WHAT TO DO
Quote, please, the line with "How many blue pentagons are there?", the line with "[3 frames are shown]", and every line between them, exactly and with nothing else.

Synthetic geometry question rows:
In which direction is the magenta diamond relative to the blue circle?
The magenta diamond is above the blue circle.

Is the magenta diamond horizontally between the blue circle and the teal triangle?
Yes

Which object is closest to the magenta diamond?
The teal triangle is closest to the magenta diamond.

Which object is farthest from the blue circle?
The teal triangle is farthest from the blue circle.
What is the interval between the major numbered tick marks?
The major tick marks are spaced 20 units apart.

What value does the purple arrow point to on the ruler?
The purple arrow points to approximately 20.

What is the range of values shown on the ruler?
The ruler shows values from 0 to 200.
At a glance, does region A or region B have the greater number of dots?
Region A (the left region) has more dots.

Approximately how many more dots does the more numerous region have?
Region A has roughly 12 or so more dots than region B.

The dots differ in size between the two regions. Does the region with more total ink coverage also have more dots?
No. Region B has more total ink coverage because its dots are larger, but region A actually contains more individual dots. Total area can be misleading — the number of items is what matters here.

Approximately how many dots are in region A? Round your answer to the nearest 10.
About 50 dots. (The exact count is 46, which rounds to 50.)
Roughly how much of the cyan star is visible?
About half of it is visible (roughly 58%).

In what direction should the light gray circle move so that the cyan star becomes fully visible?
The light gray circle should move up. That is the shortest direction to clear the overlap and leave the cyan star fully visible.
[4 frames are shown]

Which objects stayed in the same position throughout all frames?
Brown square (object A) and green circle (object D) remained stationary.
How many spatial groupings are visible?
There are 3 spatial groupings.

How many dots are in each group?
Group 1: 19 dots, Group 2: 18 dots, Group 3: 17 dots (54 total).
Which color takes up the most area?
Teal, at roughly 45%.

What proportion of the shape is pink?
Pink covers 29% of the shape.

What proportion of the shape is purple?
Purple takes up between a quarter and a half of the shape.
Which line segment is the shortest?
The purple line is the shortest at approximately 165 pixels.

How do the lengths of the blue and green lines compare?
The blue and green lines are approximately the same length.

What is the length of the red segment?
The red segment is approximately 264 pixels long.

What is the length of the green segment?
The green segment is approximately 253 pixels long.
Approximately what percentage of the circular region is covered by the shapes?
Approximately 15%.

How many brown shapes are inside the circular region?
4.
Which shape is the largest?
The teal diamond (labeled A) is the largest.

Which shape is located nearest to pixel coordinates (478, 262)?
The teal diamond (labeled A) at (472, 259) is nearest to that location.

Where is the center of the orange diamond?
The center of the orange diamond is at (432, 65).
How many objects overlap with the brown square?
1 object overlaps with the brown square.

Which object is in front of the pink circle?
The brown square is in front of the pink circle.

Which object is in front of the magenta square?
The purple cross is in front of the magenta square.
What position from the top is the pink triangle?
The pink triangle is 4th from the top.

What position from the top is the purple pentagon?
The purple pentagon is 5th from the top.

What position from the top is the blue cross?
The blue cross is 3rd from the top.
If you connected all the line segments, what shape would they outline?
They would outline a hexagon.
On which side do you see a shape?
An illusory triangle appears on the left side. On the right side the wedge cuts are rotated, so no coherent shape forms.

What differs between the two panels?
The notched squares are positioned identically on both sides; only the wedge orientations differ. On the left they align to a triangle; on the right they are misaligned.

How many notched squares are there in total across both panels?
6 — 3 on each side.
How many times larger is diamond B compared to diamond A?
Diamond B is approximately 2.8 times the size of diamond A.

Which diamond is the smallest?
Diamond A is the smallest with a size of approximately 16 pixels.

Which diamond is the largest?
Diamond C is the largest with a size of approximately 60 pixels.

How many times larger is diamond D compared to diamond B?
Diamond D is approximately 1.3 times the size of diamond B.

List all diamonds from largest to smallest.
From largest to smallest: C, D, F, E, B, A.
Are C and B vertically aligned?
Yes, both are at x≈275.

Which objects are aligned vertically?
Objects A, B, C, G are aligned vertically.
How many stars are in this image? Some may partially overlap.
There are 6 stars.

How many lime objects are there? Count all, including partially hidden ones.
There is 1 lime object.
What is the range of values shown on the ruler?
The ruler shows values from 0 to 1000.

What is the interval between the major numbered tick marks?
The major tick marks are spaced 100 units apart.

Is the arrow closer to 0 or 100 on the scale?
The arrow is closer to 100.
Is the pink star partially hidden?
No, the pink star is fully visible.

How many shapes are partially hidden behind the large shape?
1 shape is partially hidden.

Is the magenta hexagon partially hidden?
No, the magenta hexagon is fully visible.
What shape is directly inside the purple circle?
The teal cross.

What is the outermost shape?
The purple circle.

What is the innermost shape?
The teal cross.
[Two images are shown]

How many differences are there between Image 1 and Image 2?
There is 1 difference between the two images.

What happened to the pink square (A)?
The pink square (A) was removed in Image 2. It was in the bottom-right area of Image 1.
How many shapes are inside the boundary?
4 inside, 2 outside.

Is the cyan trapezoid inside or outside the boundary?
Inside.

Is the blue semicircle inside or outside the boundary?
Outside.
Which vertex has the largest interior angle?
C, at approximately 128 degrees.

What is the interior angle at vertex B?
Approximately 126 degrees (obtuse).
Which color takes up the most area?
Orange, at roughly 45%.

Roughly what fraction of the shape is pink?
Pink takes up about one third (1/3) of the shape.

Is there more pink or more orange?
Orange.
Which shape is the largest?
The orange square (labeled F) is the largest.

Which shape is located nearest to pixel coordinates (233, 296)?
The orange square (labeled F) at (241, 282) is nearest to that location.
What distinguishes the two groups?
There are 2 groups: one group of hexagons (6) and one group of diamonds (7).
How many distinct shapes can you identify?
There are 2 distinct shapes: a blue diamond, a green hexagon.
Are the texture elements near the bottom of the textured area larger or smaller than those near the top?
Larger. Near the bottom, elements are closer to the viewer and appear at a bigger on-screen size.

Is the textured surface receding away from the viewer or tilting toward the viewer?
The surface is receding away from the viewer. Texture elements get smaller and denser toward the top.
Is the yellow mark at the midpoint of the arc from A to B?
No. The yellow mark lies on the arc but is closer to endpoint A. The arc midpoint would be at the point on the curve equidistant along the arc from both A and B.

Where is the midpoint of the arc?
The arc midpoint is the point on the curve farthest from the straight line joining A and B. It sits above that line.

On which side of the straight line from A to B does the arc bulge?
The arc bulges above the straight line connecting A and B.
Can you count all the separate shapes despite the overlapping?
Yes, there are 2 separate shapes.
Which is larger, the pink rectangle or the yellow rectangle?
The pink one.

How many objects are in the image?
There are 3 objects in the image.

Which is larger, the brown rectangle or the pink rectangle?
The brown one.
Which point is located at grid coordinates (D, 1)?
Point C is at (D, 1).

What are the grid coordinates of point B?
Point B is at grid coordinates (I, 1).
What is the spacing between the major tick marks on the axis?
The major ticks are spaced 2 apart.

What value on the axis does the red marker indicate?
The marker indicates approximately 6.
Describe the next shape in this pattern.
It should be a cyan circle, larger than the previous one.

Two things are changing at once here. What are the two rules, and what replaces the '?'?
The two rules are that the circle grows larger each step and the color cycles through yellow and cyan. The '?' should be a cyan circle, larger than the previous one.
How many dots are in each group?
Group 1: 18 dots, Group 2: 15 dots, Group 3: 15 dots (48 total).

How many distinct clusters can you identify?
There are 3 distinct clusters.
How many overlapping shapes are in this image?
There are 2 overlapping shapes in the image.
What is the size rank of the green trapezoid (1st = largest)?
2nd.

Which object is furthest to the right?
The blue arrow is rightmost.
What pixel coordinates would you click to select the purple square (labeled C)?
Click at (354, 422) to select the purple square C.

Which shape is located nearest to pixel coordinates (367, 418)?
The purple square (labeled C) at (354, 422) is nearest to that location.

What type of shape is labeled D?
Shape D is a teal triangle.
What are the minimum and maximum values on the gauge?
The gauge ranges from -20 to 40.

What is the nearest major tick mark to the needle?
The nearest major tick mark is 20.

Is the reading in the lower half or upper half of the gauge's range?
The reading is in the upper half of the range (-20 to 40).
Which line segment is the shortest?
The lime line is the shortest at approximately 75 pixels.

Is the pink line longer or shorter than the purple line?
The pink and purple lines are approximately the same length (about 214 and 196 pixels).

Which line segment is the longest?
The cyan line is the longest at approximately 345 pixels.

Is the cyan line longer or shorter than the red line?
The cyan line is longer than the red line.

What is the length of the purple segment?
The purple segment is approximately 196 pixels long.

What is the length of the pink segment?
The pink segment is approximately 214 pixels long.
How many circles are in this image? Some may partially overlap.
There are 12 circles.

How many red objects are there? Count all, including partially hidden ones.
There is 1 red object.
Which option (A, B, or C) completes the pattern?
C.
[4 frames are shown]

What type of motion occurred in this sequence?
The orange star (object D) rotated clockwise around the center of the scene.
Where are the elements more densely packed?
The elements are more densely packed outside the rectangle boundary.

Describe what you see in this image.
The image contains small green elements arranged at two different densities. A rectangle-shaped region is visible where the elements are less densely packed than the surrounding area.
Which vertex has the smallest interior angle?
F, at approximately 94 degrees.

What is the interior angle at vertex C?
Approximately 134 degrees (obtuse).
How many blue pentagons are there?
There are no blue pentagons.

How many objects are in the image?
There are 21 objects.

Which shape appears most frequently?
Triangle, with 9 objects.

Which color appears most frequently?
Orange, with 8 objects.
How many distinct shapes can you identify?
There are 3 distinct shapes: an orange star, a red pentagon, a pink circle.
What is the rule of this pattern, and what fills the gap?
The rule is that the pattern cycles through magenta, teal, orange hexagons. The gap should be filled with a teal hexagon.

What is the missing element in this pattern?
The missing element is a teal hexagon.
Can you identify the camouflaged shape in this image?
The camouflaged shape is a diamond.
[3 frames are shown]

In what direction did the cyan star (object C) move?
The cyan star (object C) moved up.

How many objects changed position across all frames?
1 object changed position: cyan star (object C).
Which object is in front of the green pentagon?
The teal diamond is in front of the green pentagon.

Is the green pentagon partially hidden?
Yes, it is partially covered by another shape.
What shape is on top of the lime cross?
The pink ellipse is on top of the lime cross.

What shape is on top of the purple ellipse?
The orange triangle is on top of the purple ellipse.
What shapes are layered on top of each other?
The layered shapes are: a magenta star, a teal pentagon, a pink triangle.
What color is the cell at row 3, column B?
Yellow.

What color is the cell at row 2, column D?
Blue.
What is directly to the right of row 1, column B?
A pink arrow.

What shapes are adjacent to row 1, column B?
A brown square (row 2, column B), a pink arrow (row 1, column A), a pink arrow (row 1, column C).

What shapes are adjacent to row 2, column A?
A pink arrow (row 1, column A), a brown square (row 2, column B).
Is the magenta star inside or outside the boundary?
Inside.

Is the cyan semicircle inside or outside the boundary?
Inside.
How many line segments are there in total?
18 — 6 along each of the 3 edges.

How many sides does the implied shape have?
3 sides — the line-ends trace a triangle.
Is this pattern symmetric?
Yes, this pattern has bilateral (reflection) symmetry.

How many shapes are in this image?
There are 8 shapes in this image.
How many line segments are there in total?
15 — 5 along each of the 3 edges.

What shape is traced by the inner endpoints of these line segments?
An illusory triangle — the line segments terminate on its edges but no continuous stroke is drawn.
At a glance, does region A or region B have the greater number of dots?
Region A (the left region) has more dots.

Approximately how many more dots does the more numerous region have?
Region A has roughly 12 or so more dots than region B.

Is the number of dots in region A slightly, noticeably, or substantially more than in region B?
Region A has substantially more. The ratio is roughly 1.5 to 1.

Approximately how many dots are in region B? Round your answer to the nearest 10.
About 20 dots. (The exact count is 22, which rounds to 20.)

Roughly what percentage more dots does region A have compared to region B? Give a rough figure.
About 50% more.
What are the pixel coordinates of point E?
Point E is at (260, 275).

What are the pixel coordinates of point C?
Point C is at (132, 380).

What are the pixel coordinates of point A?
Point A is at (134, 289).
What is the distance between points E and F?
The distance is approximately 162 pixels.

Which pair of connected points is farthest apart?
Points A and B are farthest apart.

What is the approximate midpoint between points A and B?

ANSWER FOR THIS EXERCISE
How many blue pentagons are there?
There are no blue pentagons.

How many objects are in the image?
There are 21 objects.

Which shape appears most frequently?
Triangle, with 9 objects.

Which color appears most frequently?
Orange, with 8 objects.
How many distinct shapes can you identify?
There are 3 distinct shapes: an orange star, a red pentagon, a pink circle.
What is the rule of this pattern, and what fills the gap?
The rule is that the pattern cycles through magenta, teal, orange hexagons. The gap should be filled with a teal hexagon.

What is the missing element in this pattern?
The missing element is a teal hexagon.
Can you identify the camouflaged shape in this image?
The camouflaged shape is a diamond.
[3 frames are shown]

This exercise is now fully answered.